## Task description
Among the entries below, find the line with "How many overlapping", then quote it and each following line up to and including the line with "Which shape appears most frequently?", and nothing else.

## Input records
+++++

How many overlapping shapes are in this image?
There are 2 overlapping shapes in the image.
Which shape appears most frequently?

+++++

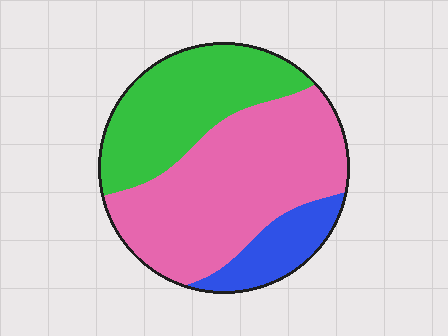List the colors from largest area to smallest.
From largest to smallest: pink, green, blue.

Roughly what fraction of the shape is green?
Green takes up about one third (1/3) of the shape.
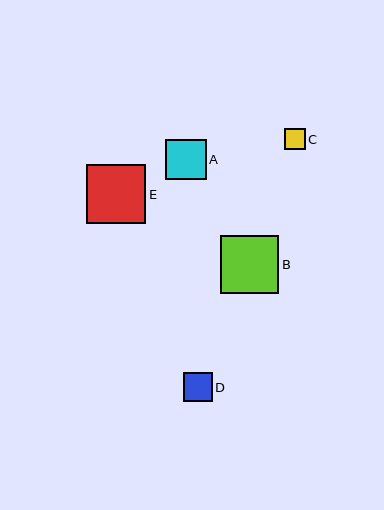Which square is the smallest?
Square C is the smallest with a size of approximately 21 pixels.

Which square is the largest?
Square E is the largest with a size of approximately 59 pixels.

+++++

## Response to the exercise
How many overlapping shapes are in this image?
There are 2 overlapping shapes in the image.
Which shape appears most frequently?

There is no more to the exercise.